=== What the exercise asks ===
Repeat exactly the lines that run from the one containing "What is the pixel" to the end of the data, and leave out all others.

____________

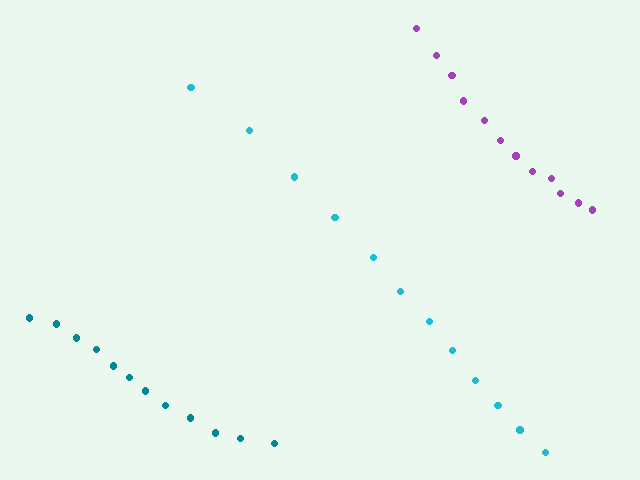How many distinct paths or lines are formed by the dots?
There are 3 distinct paths.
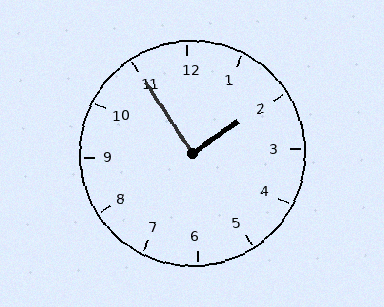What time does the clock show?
1:55.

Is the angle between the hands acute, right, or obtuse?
It is acute, close to a right angle.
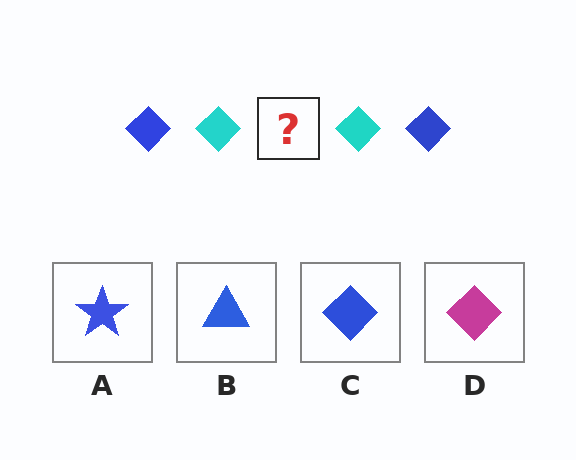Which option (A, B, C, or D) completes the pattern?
C.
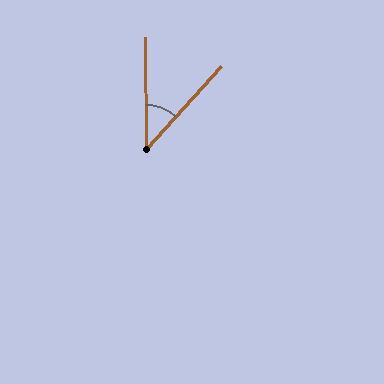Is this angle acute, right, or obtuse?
It is acute.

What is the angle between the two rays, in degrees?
Approximately 43 degrees.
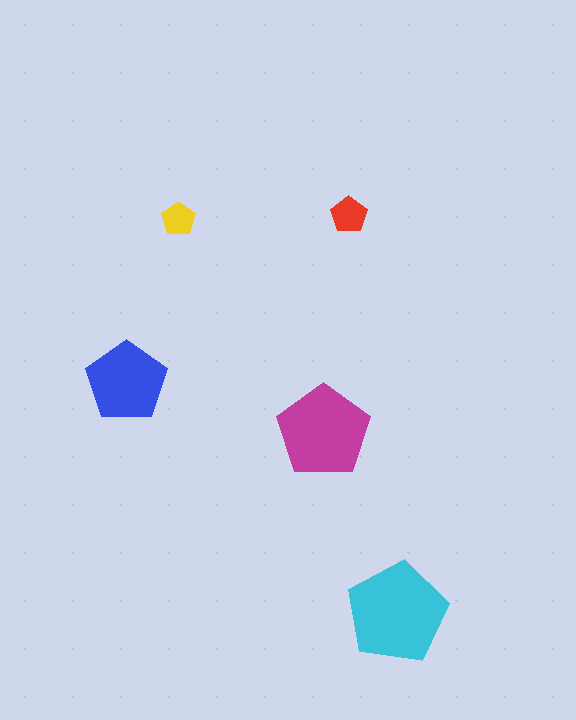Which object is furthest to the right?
The cyan pentagon is rightmost.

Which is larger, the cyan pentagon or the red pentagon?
The cyan one.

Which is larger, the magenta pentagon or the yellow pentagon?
The magenta one.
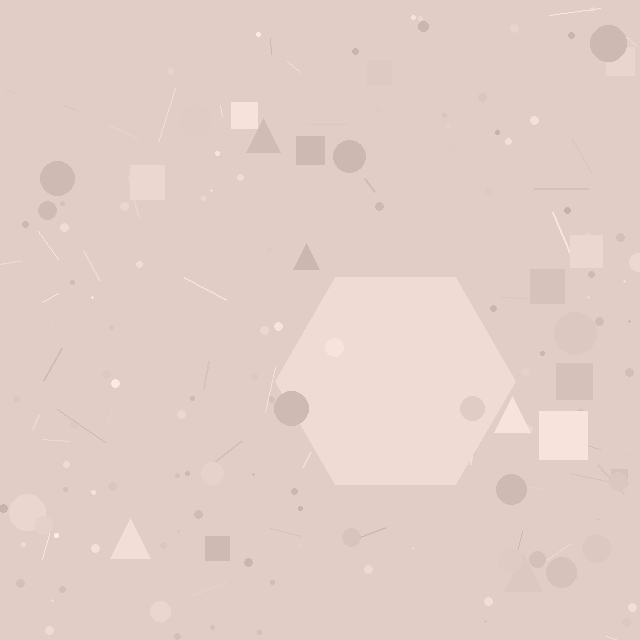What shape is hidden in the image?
A hexagon is hidden in the image.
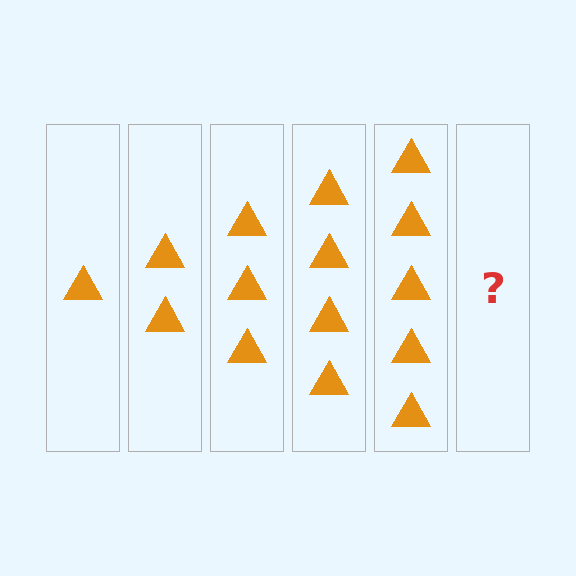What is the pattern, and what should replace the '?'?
The pattern is that each step adds one more triangle. The '?' should be 6 triangles.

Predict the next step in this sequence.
The next step is 6 triangles.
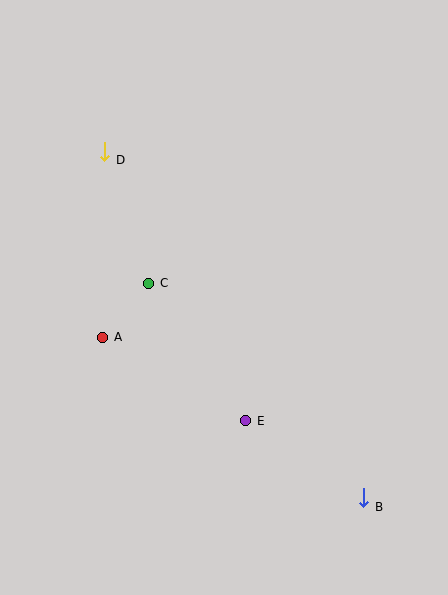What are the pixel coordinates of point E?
Point E is at (246, 421).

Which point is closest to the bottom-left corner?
Point A is closest to the bottom-left corner.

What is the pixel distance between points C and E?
The distance between C and E is 168 pixels.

____________

=== Correct response ===
What is the pixel distance between points C and E?
The distance between C and E is 168 pixels.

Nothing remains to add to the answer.